_Instruction_: Transcribe the whole listing without a single picture.

_Exercise inputs_:

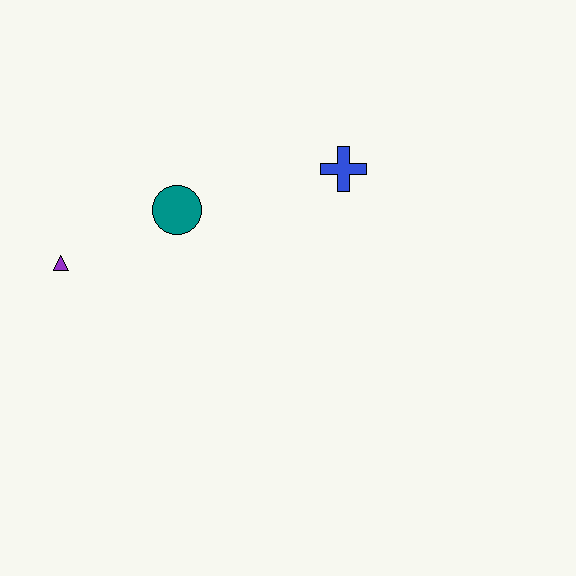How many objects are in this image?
There are 3 objects.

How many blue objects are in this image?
There is 1 blue object.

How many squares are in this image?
There are no squares.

_Solution to this task_:
How many objects are in this image?
There are 3 objects.

How many blue objects are in this image?
There is 1 blue object.

How many squares are in this image?
There are no squares.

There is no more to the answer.